§ EXERCISE REQUIREMENTS
Could you write out the records below exactly as they appear, leaving out any pictures?
────────────────────────────────────────
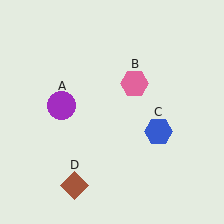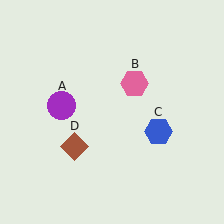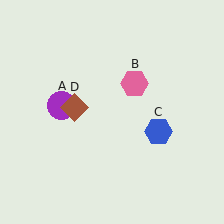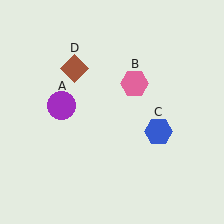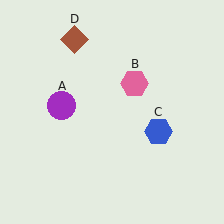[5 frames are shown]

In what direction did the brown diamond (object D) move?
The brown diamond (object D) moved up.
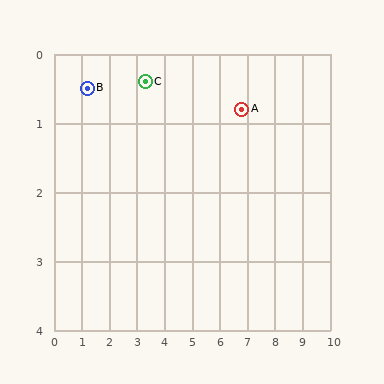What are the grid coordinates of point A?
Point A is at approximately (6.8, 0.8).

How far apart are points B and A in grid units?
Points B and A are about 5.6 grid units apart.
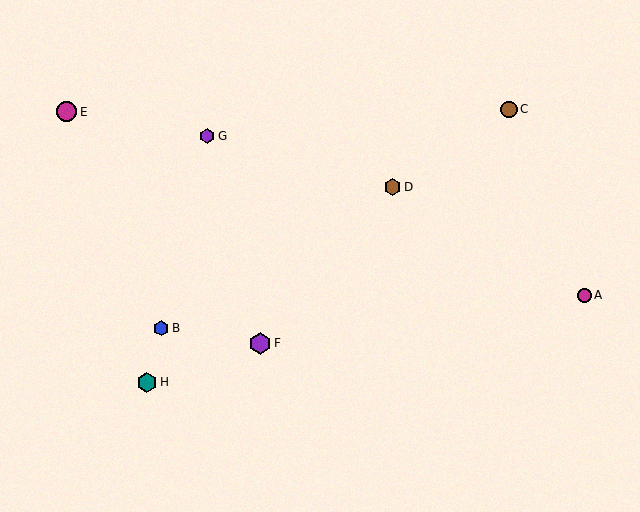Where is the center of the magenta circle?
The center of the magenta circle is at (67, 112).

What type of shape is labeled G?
────────────────────────────────────────
§ RESPONSE
[5 frames are shown]

In what direction did the brown diamond (object D) move?
The brown diamond (object D) moved up.
What are the grid coordinates of point A?
Point A is at approximately (6.8, 0.8).

How far apart are points B and A in grid units?
Points B and A are about 5.6 grid units apart.
Where is the center of the magenta circle?
The center of the magenta circle is at (67, 112).

What type of shape is labeled G?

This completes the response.